In the listing below, locate the line containing "If the displaced" and copy it and every line after it through the end, exactly as written, leaving out any pictures.

# START OF Record set

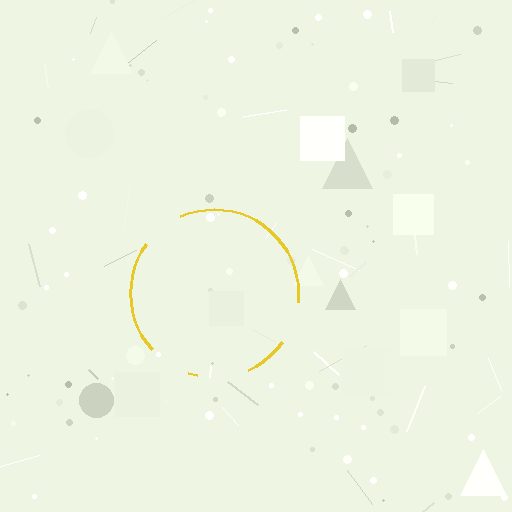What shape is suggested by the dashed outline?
The dashed outline suggests a circle.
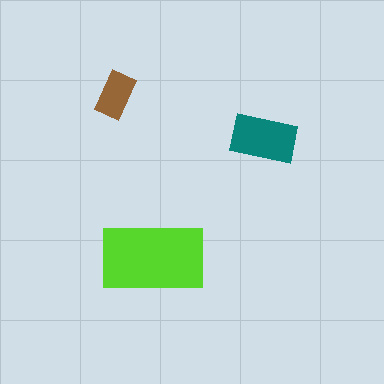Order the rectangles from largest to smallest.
the lime one, the teal one, the brown one.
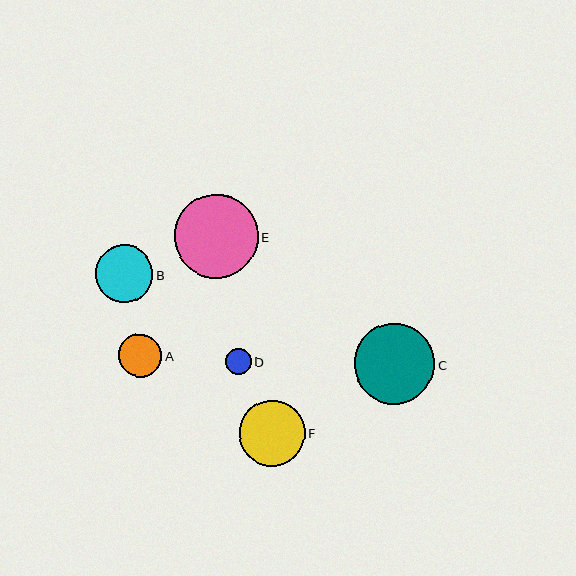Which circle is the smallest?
Circle D is the smallest with a size of approximately 26 pixels.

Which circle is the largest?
Circle E is the largest with a size of approximately 84 pixels.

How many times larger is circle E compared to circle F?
Circle E is approximately 1.3 times the size of circle F.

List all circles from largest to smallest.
From largest to smallest: E, C, F, B, A, D.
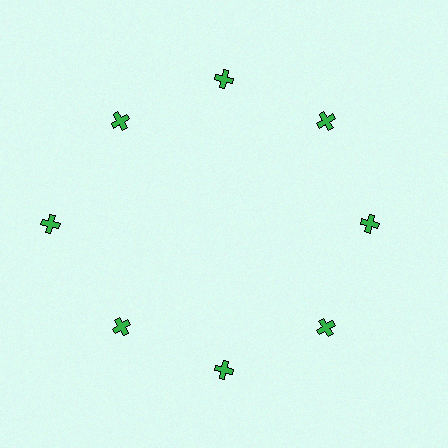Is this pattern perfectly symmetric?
No. The 8 green crosses are arranged in a ring, but one element near the 9 o'clock position is pushed outward from the center, breaking the 8-fold rotational symmetry.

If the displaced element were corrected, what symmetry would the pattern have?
It would have 8-fold rotational symmetry — the pattern would map onto itself every 45 degrees.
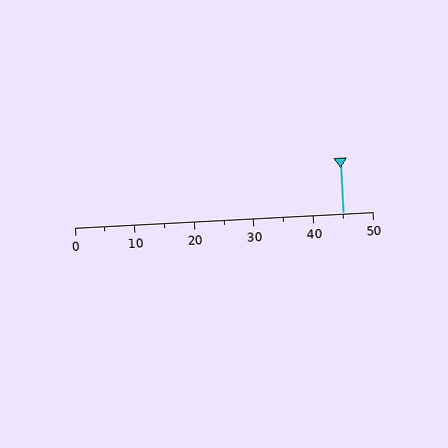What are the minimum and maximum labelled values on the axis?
The axis runs from 0 to 50.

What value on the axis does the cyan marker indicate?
The marker indicates approximately 45.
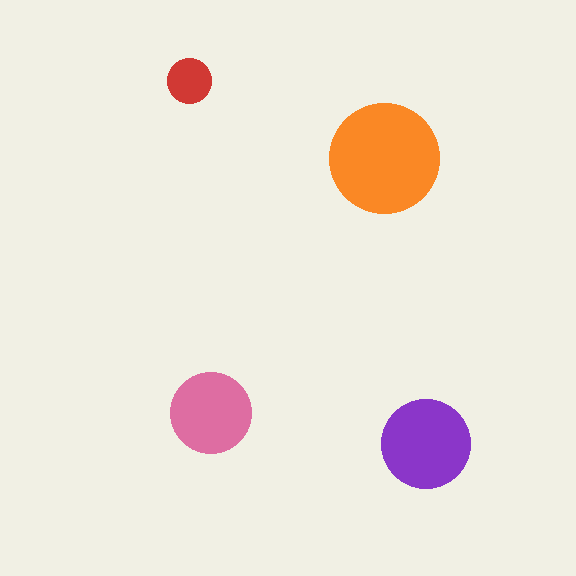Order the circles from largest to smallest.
the orange one, the purple one, the pink one, the red one.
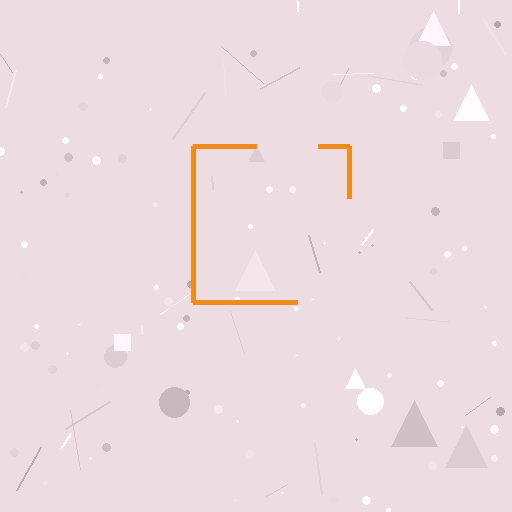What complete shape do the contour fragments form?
The contour fragments form a square.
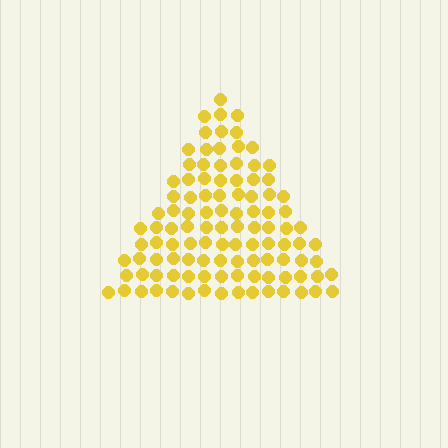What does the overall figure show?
The overall figure shows a triangle.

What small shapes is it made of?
It is made of small circles.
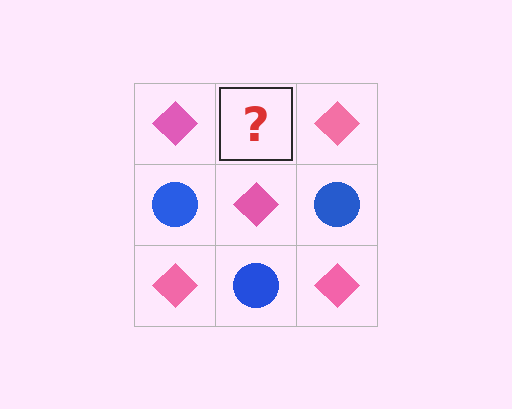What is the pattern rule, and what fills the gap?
The rule is that it alternates pink diamond and blue circle in a checkerboard pattern. The gap should be filled with a blue circle.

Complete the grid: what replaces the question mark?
The question mark should be replaced with a blue circle.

# END OF Record set

#### [Exercise answer]
If the displaced element were corrected, what symmetry would the pattern have?
It would have 8-fold rotational symmetry — the pattern would map onto itself every 45 degrees.
What are the minimum and maximum labelled values on the axis?
The axis runs from 0 to 50.

What value on the axis does the cyan marker indicate?
The marker indicates approximately 45.
Order the circles from largest to smallest.
the orange one, the purple one, the pink one, the red one.
What complete shape do the contour fragments form?
The contour fragments form a square.
What does the overall figure show?
The overall figure shows a triangle.

What small shapes is it made of?
It is made of small circles.
What is the pattern rule, and what fills the gap?
The rule is that it alternates pink diamond and blue circle in a checkerboard pattern. The gap should be filled with a blue circle.

Complete the grid: what replaces the question mark?
The question mark should be replaced with a blue circle.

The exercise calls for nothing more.